#### WORK TO COMPLETE:
Nothing should be left out: output all of the entries exactly.

[START DATA LISTING]

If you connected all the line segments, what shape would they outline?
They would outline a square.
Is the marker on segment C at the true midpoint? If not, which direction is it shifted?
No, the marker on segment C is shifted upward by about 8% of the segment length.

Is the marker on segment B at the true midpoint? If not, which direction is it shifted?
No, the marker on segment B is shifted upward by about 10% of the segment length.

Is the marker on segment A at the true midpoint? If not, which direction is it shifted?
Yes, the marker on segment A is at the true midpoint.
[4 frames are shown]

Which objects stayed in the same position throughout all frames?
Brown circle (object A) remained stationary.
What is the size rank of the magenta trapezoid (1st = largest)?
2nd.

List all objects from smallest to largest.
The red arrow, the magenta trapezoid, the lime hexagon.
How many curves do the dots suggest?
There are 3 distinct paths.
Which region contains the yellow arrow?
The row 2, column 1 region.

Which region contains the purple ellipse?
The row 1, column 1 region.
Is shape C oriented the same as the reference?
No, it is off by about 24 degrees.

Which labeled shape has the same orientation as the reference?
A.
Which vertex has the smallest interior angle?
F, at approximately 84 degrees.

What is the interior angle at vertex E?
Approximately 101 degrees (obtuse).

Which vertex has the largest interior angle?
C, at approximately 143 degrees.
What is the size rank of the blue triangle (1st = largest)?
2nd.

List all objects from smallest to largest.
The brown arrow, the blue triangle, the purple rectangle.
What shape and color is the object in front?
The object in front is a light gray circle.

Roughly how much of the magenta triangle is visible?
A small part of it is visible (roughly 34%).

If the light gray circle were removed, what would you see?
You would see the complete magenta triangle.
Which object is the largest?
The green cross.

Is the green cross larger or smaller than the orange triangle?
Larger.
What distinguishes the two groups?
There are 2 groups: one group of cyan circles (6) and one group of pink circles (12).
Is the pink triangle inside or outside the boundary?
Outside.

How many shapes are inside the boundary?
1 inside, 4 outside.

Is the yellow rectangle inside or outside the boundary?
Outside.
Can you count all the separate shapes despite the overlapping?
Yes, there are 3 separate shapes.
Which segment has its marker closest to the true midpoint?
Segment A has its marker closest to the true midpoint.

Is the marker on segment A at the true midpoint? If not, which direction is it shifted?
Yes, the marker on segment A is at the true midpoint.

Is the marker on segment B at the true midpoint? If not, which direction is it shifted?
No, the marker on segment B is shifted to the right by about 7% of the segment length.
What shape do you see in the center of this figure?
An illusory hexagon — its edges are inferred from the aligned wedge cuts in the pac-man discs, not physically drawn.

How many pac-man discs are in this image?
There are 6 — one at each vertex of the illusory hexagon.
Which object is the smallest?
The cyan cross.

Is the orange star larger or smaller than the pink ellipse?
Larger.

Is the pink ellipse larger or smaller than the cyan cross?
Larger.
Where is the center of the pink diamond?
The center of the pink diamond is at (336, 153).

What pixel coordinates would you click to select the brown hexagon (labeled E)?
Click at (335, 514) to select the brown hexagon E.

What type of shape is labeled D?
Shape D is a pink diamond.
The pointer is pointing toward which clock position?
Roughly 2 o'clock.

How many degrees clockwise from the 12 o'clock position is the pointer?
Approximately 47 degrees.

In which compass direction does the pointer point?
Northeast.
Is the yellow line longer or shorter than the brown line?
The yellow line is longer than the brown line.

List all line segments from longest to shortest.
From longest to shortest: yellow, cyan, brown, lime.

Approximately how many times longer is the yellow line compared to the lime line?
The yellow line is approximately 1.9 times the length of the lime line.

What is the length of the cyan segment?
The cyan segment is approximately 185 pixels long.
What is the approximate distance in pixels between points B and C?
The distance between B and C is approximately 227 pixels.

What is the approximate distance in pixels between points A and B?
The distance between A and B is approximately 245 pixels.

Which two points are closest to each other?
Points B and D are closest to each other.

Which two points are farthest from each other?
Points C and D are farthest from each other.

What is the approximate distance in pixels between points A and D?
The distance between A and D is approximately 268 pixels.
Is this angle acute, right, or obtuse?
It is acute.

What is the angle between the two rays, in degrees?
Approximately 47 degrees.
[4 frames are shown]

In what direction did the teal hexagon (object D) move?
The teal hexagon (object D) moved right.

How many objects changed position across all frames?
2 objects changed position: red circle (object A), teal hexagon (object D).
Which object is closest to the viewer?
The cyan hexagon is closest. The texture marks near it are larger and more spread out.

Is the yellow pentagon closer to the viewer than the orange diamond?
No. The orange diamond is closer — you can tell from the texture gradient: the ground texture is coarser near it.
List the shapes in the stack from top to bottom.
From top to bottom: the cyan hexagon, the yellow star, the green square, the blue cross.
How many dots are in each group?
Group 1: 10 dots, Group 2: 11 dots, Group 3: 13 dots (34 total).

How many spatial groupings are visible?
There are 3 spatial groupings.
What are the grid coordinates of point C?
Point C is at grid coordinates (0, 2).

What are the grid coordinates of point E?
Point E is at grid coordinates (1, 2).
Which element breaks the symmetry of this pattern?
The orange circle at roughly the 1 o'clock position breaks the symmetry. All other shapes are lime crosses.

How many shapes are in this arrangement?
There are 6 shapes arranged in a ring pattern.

[END DATA LISTING]

#### RESPONSE:
If you connected all the line segments, what shape would they outline?
They would outline a square.
Is the marker on segment C at the true midpoint? If not, which direction is it shifted?
No, the marker on segment C is shifted upward by about 8% of the segment length.

Is the marker on segment B at the true midpoint? If not, which direction is it shifted?
No, the marker on segment B is shifted upward by about 10% of the segment length.

Is the marker on segment A at the true midpoint? If not, which direction is it shifted?
Yes, the marker on segment A is at the true midpoint.
[4 frames are shown]

Which objects stayed in the same position throughout all frames?
Brown circle (object A) remained stationary.
What is the size rank of the magenta trapezoid (1st = largest)?
2nd.

List all objects from smallest to largest.
The red arrow, the magenta trapezoid, the lime hexagon.
How many curves do the dots suggest?
There are 3 distinct paths.
Which region contains the yellow arrow?
The row 2, column 1 region.

Which region contains the purple ellipse?
The row 1, column 1 region.
Is shape C oriented the same as the reference?
No, it is off by about 24 degrees.

Which labeled shape has the same orientation as the reference?
A.
Which vertex has the smallest interior angle?
F, at approximately 84 degrees.

What is the interior angle at vertex E?
Approximately 101 degrees (obtuse).

Which vertex has the largest interior angle?
C, at approximately 143 degrees.
What is the size rank of the blue triangle (1st = largest)?
2nd.

List all objects from smallest to largest.
The brown arrow, the blue triangle, the purple rectangle.
What shape and color is the object in front?
The object in front is a light gray circle.

Roughly how much of the magenta triangle is visible?
A small part of it is visible (roughly 34%).

If the light gray circle were removed, what would you see?
You would see the complete magenta triangle.
Which object is the largest?
The green cross.

Is the green cross larger or smaller than the orange triangle?
Larger.
What distinguishes the two groups?
There are 2 groups: one group of cyan circles (6) and one group of pink circles (12).
Is the pink triangle inside or outside the boundary?
Outside.

How many shapes are inside the boundary?
1 inside, 4 outside.

Is the yellow rectangle inside or outside the boundary?
Outside.
Can you count all the separate shapes despite the overlapping?
Yes, there are 3 separate shapes.
Which segment has its marker closest to the true midpoint?
Segment A has its marker closest to the true midpoint.

Is the marker on segment A at the true midpoint? If not, which direction is it shifted?
Yes, the marker on segment A is at the true midpoint.

Is the marker on segment B at the true midpoint? If not, which direction is it shifted?
No, the marker on segment B is shifted to the right by about 7% of the segment length.
What shape do you see in the center of this figure?
An illusory hexagon — its edges are inferred from the aligned wedge cuts in the pac-man discs, not physically drawn.

How many pac-man discs are in this image?
There are 6 — one at each vertex of the illusory hexagon.
Which object is the smallest?
The cyan cross.

Is the orange star larger or smaller than the pink ellipse?
Larger.

Is the pink ellipse larger or smaller than the cyan cross?
Larger.
Where is the center of the pink diamond?
The center of the pink diamond is at (336, 153).

What pixel coordinates would you click to select the brown hexagon (labeled E)?
Click at (335, 514) to select the brown hexagon E.

What type of shape is labeled D?
Shape D is a pink diamond.
The pointer is pointing toward which clock position?
Roughly 2 o'clock.

How many degrees clockwise from the 12 o'clock position is the pointer?
Approximately 47 degrees.

In which compass direction does the pointer point?
Northeast.
Is the yellow line longer or shorter than the brown line?
The yellow line is longer than the brown line.

List all line segments from longest to shortest.
From longest to shortest: yellow, cyan, brown, lime.

Approximately how many times longer is the yellow line compared to the lime line?
The yellow line is approximately 1.9 times the length of the lime line.

What is the length of the cyan segment?
The cyan segment is approximately 185 pixels long.
What is the approximate distance in pixels between points B and C?
The distance between B and C is approximately 227 pixels.

What is the approximate distance in pixels between points A and B?
The distance between A and B is approximately 245 pixels.

Which two points are closest to each other?
Points B and D are closest to each other.

Which two points are farthest from each other?
Points C and D are farthest from each other.

What is the approximate distance in pixels between points A and D?
The distance between A and D is approximately 268 pixels.
Is this angle acute, right, or obtuse?
It is acute.

What is the angle between the two rays, in degrees?
Approximately 47 degrees.
[4 frames are shown]

In what direction did the teal hexagon (object D) move?
The teal hexagon (object D) moved right.

How many objects changed position across all frames?
2 objects changed position: red circle (object A), teal hexagon (object D).
Which object is closest to the viewer?
The cyan hexagon is closest. The texture marks near it are larger and more spread out.

Is the yellow pentagon closer to the viewer than the orange diamond?
No. The orange diamond is closer — you can tell from the texture gradient: the ground texture is coarser near it.
List the shapes in the stack from top to bottom.
From top to bottom: the cyan hexagon, the yellow star, the green square, the blue cross.
How many dots are in each group?
Group 1: 10 dots, Group 2: 11 dots, Group 3: 13 dots (34 total).

How many spatial groupings are visible?
There are 3 spatial groupings.
What are the grid coordinates of point C?
Point C is at grid coordinates (0, 2).

What are the grid coordinates of point E?
Point E is at grid coordinates (1, 2).
Which element breaks the symmetry of this pattern?
The orange circle at roughly the 1 o'clock position breaks the symmetry. All other shapes are lime crosses.

How many shapes are in this arrangement?
There are 6 shapes arranged in a ring pattern.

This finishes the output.